# TASK DESCRIPTION:
Return the entries below in their exact form, leaving the pictures out.

---------- SOURCE DATA ----------

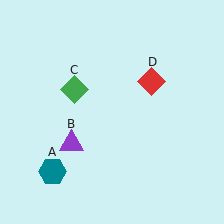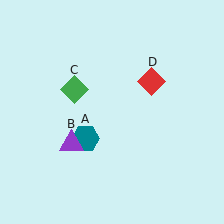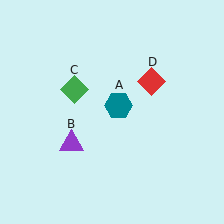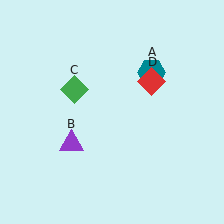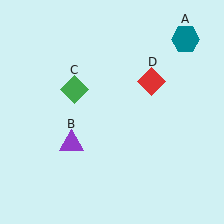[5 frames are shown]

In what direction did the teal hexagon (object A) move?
The teal hexagon (object A) moved up and to the right.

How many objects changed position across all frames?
1 object changed position: teal hexagon (object A).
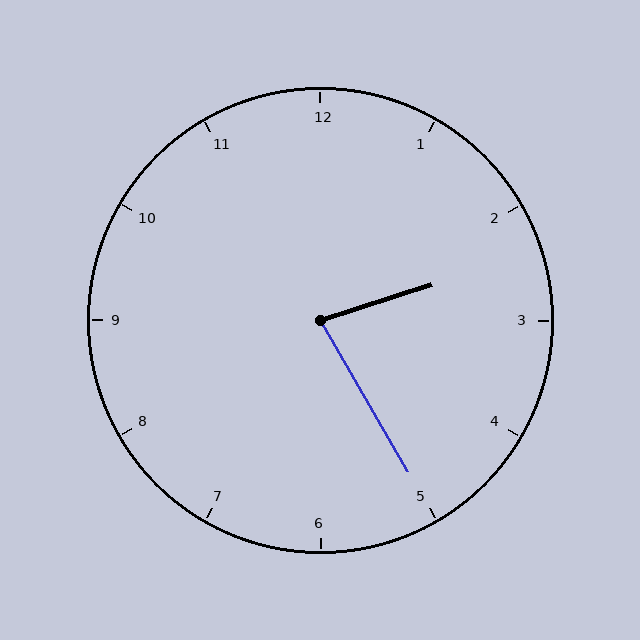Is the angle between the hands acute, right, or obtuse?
It is acute.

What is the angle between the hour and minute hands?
Approximately 78 degrees.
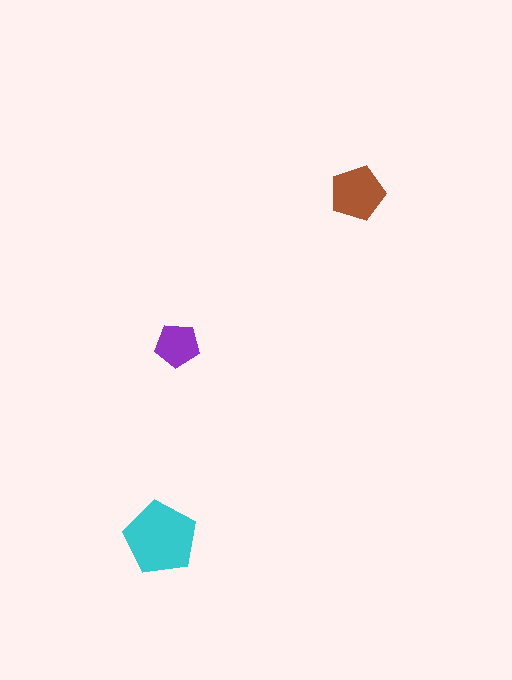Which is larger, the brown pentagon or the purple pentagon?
The brown one.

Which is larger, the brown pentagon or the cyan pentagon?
The cyan one.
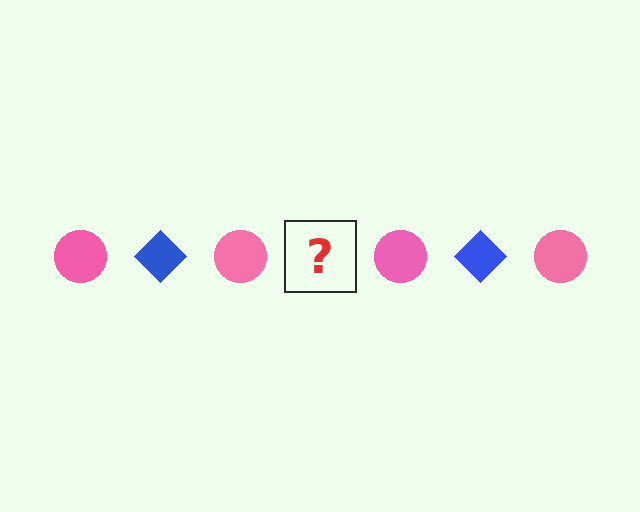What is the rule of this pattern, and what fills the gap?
The rule is that the pattern alternates between pink circle and blue diamond. The gap should be filled with a blue diamond.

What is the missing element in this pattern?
The missing element is a blue diamond.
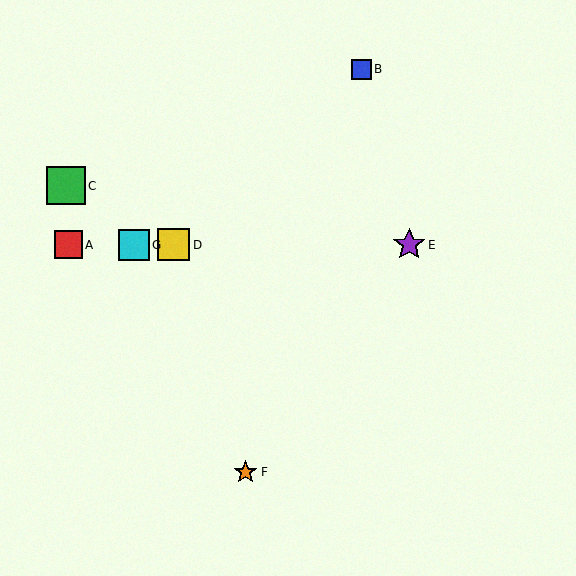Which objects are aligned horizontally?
Objects A, D, E, G are aligned horizontally.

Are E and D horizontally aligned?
Yes, both are at y≈245.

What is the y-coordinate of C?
Object C is at y≈186.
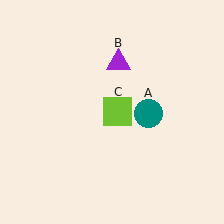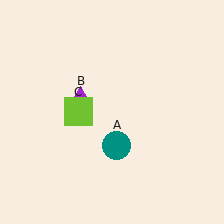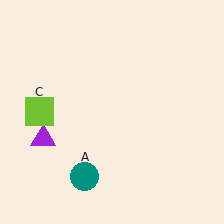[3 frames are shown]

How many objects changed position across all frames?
3 objects changed position: teal circle (object A), purple triangle (object B), lime square (object C).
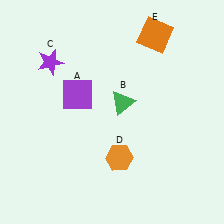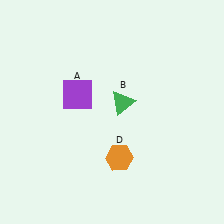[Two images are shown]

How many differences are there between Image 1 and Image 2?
There are 2 differences between the two images.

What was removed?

----------

# TASK OUTPUT:
[5 frames are shown]

In what direction did the teal hexagon (object A) move?
The teal hexagon (object A) moved up and to the right.

How many objects changed position across all frames?
1 object changed position: teal hexagon (object A).
Is the angle between the hands acute, right, or obtuse?
It is acute.

What is the angle between the hour and minute hands?
Approximately 78 degrees.
Which is larger, the brown pentagon or the purple pentagon?
The brown one.

Which is larger, the brown pentagon or the cyan pentagon?
The cyan one.
What is the rule of this pattern, and what fills the gap?
The rule is that the pattern alternates between pink circle and blue diamond. The gap should be filled with a blue diamond.

What is the missing element in this pattern?
The missing element is a blue diamond.
Which objects are aligned horizontally?
Objects A, D, E, G are aligned horizontally.

Are E and D horizontally aligned?
Yes, both are at y≈245.

What is the y-coordinate of C?
Object C is at y≈186.
[3 frames are shown]

How many objects changed position across all frames?
3 objects changed position: teal circle (object A), purple triangle (object B), lime square (object C).
[Two images are shown]

How many differences are there between Image 1 and Image 2?
There are 2 differences between the two images.

What was removed?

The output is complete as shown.